Work to complete: Exclude all pictures, then copy each of the records exactly as written.

Extracted information:
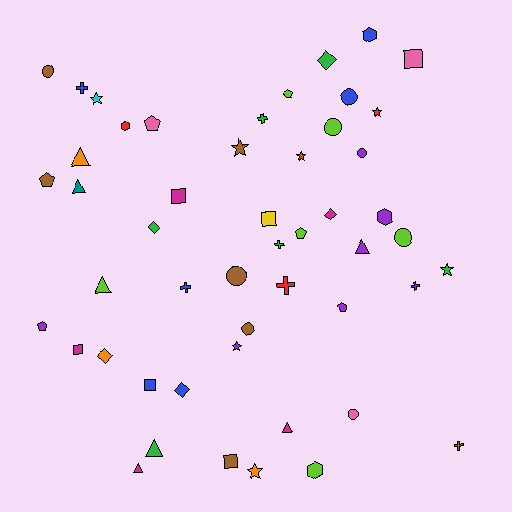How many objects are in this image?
There are 50 objects.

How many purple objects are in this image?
There are 7 purple objects.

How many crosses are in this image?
There are 7 crosses.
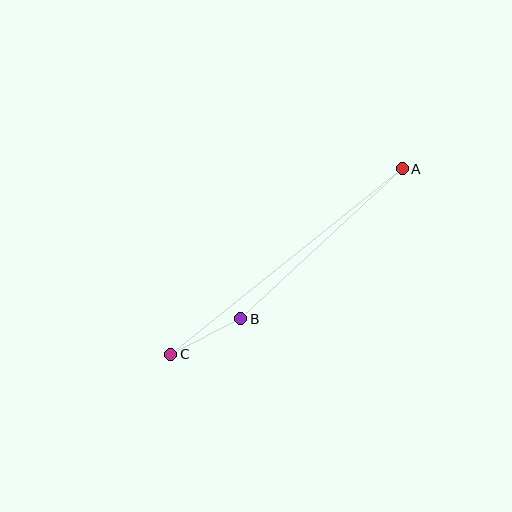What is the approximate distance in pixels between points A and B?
The distance between A and B is approximately 220 pixels.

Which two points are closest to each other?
Points B and C are closest to each other.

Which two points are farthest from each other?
Points A and C are farthest from each other.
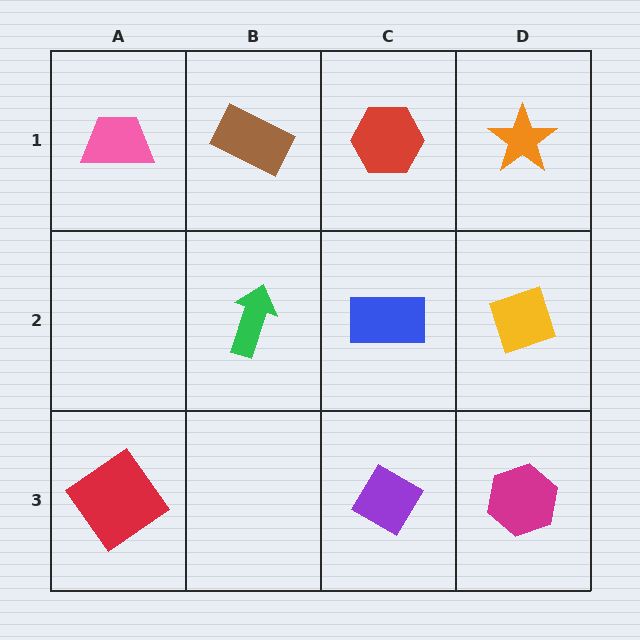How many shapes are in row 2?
3 shapes.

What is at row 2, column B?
A green arrow.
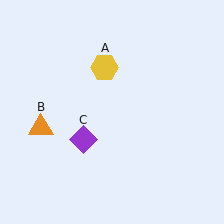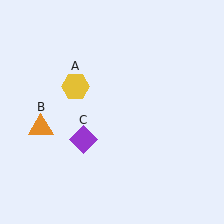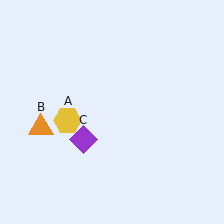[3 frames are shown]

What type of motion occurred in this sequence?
The yellow hexagon (object A) rotated counterclockwise around the center of the scene.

Solved exercise:
How many objects are in this image?
There are 50 objects.

How many purple objects are in this image?
There are 7 purple objects.

How many crosses are in this image?
There are 7 crosses.
What is the approximate distance in pixels between points A and B?
The distance between A and B is approximately 220 pixels.

Which two points are closest to each other?
Points B and C are closest to each other.

Which two points are farthest from each other?
Points A and C are farthest from each other.
How many shapes are in row 2?
3 shapes.

What is at row 2, column B?
A green arrow.
[3 frames are shown]

What type of motion occurred in this sequence?
The yellow hexagon (object A) rotated counterclockwise around the center of the scene.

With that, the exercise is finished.